- Written exercise
Here are some records. Copy each one exactly.
>>>>
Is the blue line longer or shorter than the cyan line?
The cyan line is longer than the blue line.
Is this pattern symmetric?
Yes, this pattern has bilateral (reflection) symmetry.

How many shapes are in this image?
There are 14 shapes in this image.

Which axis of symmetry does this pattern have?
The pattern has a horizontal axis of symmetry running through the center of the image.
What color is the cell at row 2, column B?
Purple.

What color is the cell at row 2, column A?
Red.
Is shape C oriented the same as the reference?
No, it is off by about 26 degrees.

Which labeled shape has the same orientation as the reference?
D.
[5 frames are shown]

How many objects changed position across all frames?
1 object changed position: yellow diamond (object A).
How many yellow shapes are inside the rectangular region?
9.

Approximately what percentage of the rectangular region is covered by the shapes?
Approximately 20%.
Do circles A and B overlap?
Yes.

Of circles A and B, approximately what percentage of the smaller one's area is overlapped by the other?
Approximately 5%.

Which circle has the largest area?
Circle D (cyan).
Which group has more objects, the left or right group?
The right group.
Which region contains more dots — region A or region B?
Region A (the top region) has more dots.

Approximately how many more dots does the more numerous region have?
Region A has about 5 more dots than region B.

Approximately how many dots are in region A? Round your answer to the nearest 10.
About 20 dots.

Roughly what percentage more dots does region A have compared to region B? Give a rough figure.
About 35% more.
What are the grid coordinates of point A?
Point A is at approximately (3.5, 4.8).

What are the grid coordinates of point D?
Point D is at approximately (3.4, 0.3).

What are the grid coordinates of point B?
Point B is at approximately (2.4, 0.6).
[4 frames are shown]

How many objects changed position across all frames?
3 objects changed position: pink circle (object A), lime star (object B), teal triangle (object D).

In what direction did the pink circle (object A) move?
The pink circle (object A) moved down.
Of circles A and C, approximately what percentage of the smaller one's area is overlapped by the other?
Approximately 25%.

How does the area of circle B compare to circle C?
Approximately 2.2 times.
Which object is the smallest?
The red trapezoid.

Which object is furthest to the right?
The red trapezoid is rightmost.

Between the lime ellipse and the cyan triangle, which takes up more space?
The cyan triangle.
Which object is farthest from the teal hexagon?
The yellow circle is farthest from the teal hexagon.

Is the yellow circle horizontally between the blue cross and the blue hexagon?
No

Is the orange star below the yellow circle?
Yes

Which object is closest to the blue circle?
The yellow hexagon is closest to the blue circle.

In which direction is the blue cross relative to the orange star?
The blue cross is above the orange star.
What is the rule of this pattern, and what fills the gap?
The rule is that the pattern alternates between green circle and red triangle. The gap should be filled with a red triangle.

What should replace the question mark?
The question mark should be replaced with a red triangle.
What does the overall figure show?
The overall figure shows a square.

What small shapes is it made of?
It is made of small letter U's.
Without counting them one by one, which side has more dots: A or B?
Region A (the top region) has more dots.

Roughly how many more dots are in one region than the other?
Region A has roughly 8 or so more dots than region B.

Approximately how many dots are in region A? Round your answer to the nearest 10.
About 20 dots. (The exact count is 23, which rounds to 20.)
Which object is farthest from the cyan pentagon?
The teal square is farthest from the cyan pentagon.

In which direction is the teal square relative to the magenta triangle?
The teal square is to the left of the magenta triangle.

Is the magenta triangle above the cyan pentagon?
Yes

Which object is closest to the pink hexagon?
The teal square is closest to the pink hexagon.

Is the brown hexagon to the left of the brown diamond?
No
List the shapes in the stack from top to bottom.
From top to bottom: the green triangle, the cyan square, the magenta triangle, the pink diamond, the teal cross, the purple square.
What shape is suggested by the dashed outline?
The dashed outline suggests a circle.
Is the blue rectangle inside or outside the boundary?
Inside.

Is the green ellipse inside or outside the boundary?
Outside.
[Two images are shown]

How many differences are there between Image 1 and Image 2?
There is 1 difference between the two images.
<<<<
- Exercise answer
Is the blue line longer or shorter than the cyan line?
The cyan line is longer than the blue line.
Is this pattern symmetric?
Yes, this pattern has bilateral (reflection) symmetry.

How many shapes are in this image?
There are 14 shapes in this image.

Which axis of symmetry does this pattern have?
The pattern has a horizontal axis of symmetry running through the center of the image.
What color is the cell at row 2, column B?
Purple.

What color is the cell at row 2, column A?
Red.
Is shape C oriented the same as the reference?
No, it is off by about 26 degrees.

Which labeled shape has the same orientation as the reference?
D.
[5 frames are shown]

How many objects changed position across all frames?
1 object changed position: yellow diamond (object A).
How many yellow shapes are inside the rectangular region?
9.

Approximately what percentage of the rectangular region is covered by the shapes?
Approximately 20%.
Do circles A and B overlap?
Yes.

Of circles A and B, approximately what percentage of the smaller one's area is overlapped by the other?
Approximately 5%.

Which circle has the largest area?
Circle D (cyan).
Which group has more objects, the left or right group?
The right group.
Which region contains more dots — region A or region B?
Region A (the top region) has more dots.

Approximately how many more dots does the more numerous region have?
Region A has about 5 more dots than region B.

Approximately how many dots are in region A? Round your answer to the nearest 10.
About 20 dots.

Roughly what percentage more dots does region A have compared to region B? Give a rough figure.
About 35% more.
What are the grid coordinates of point A?
Point A is at approximately (3.5, 4.8).

What are the grid coordinates of point D?
Point D is at approximately (3.4, 0.3).

What are the grid coordinates of point B?
Point B is at approximately (2.4, 0.6).
[4 frames are shown]

How many objects changed position across all frames?
3 objects changed position: pink circle (object A), lime star (object B), teal triangle (object D).

In what direction did the pink circle (object A) move?
The pink circle (object A) moved down.
Of circles A and C, approximately what percentage of the smaller one's area is overlapped by the other?
Approximately 25%.

How does the area of circle B compare to circle C?
Approximately 2.2 times.
Which object is the smallest?
The red trapezoid.

Which object is furthest to the right?
The red trapezoid is rightmost.

Between the lime ellipse and the cyan triangle, which takes up more space?
The cyan triangle.
Which object is farthest from the teal hexagon?
The yellow circle is farthest from the teal hexagon.

Is the yellow circle horizontally between the blue cross and the blue hexagon?
No

Is the orange star below the yellow circle?
Yes

Which object is closest to the blue circle?
The yellow hexagon is closest to the blue circle.

In which direction is the blue cross relative to the orange star?
The blue cross is above the orange star.
What is the rule of this pattern, and what fills the gap?
The rule is that the pattern alternates between green circle and red triangle. The gap should be filled with a red triangle.

What should replace the question mark?
The question mark should be replaced with a red triangle.
What does the overall figure show?
The overall figure shows a square.

What small shapes is it made of?
It is made of small letter U's.
Without counting them one by one, which side has more dots: A or B?
Region A (the top region) has more dots.

Roughly how many more dots are in one region than the other?
Region A has roughly 8 or so more dots than region B.

Approximately how many dots are in region A? Round your answer to the nearest 10.
About 20 dots. (The exact count is 23, which rounds to 20.)
Which object is farthest from the cyan pentagon?
The teal square is farthest from the cyan pentagon.

In which direction is the teal square relative to the magenta triangle?
The teal square is to the left of the magenta triangle.

Is the magenta triangle above the cyan pentagon?
Yes

Which object is closest to the pink hexagon?
The teal square is closest to the pink hexagon.

Is the brown hexagon to the left of the brown diamond?
No
List the shapes in the stack from top to bottom.
From top to bottom: the green triangle, the cyan square, the magenta triangle, the pink diamond, the teal cross, the purple square.
What shape is suggested by the dashed outline?
The dashed outline suggests a circle.
Is the blue rectangle inside or outside the boundary?
Inside.

Is the green ellipse inside or outside the boundary?
Outside.
[Two images are shown]

How many differences are there between Image 1 and Image 2?
There is 1 difference between the two images.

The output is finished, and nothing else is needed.